### Exercise materials

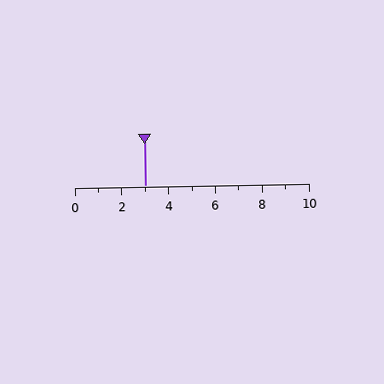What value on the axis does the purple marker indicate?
The marker indicates approximately 3.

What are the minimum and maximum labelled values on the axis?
The axis runs from 0 to 10.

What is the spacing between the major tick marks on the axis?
The major ticks are spaced 2 apart.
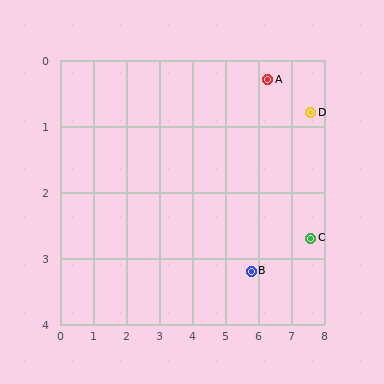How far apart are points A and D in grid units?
Points A and D are about 1.4 grid units apart.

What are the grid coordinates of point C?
Point C is at approximately (7.6, 2.7).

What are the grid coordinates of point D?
Point D is at approximately (7.6, 0.8).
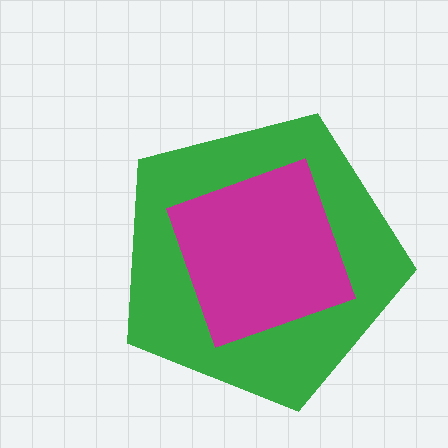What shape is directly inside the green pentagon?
The magenta square.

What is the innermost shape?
The magenta square.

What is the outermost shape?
The green pentagon.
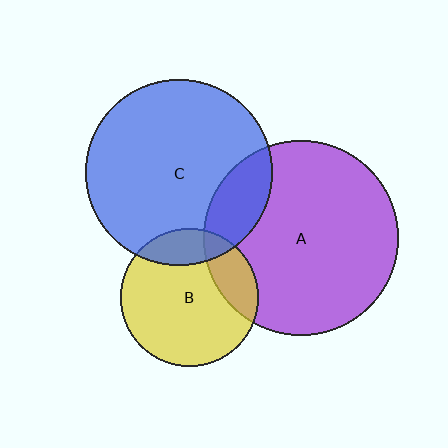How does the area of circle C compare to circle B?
Approximately 1.8 times.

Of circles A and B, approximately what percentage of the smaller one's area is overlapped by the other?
Approximately 20%.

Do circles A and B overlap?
Yes.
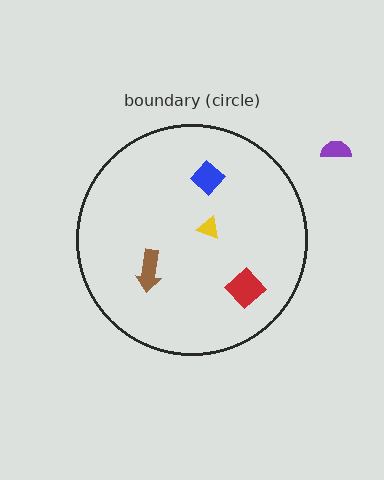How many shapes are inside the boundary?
4 inside, 1 outside.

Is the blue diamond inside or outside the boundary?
Inside.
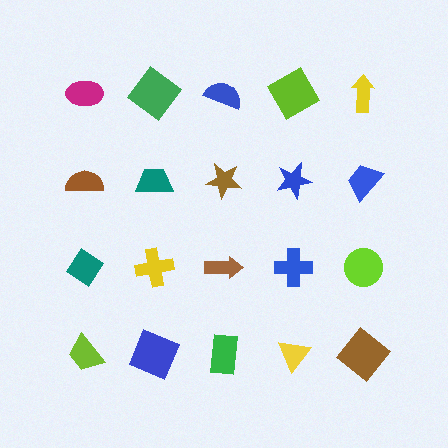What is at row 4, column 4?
A yellow triangle.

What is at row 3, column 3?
A brown arrow.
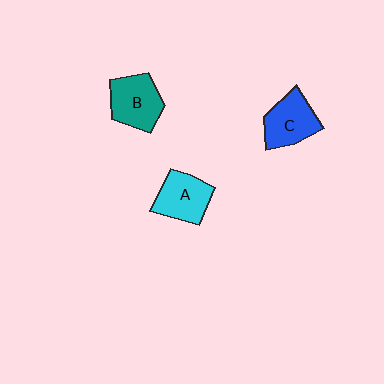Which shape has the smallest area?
Shape A (cyan).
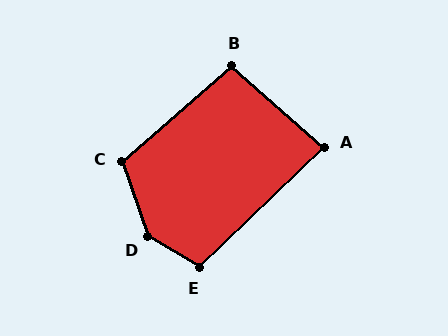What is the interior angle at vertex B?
Approximately 98 degrees (obtuse).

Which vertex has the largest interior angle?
D, at approximately 140 degrees.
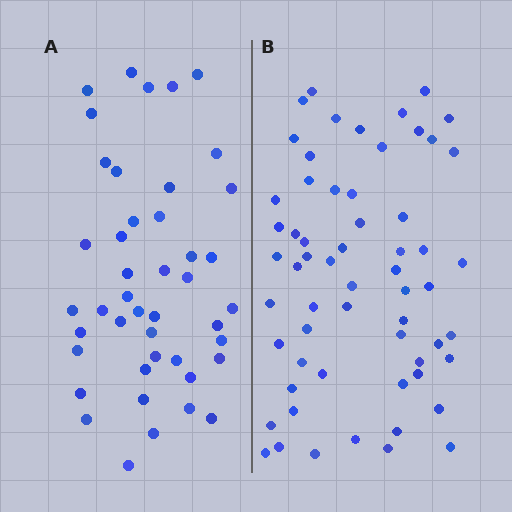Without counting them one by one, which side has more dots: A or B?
Region B (the right region) has more dots.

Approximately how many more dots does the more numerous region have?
Region B has approximately 15 more dots than region A.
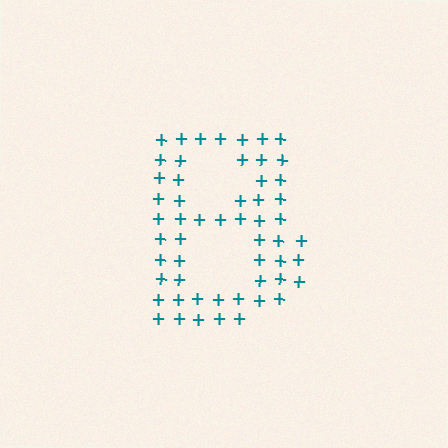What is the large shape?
The large shape is the letter B.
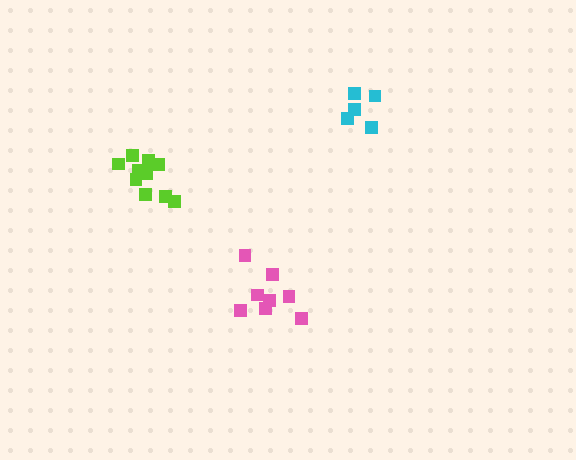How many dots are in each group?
Group 1: 5 dots, Group 2: 11 dots, Group 3: 8 dots (24 total).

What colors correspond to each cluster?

######

Write the material out again exactly as it appears, dropping the pictures.

Task response:
What value on the axis does the purple marker indicate?
The marker indicates approximately 3.

What are the minimum and maximum labelled values on the axis?
The axis runs from 0 to 10.

What is the spacing between the major tick marks on the axis?
The major ticks are spaced 2 apart.
How far apart are points A and D in grid units?
Points A and D are about 1.4 grid units apart.

What are the grid coordinates of point C?
Point C is at approximately (7.6, 2.7).

What are the grid coordinates of point D?
Point D is at approximately (7.6, 0.8).
What shape is directly inside the green pentagon?
The magenta square.

What is the innermost shape?
The magenta square.

What is the outermost shape?
The green pentagon.
How does the area of circle C compare to circle B?
Approximately 1.8 times.

Of circles A and B, approximately what percentage of the smaller one's area is overlapped by the other?
Approximately 20%.

Do circles A and B overlap?
Yes.
How many shapes are inside the boundary?
4 inside, 1 outside.

Is the blue diamond inside or outside the boundary?
Inside.
What is at row 4, column 4?
A yellow triangle.

What is at row 3, column 3?
A brown arrow.
Which shape has the smallest area?
Shape A (cyan).
What is the interior angle at vertex B?
Approximately 98 degrees (obtuse).

Which vertex has the largest interior angle?
D, at approximately 140 degrees.
Without counting them one by one, which side has more dots: A or B?
Region B (the right region) has more dots.

Approximately how many more dots does the more numerous region have?
Region B has approximately 15 more dots than region A.
What is the large shape?
The large shape is the letter B.
How many dots are in each group?
Group 1: 5 dots, Group 2: 11 dots, Group 3: 8 dots (24 total).

What colors correspond to each cluster?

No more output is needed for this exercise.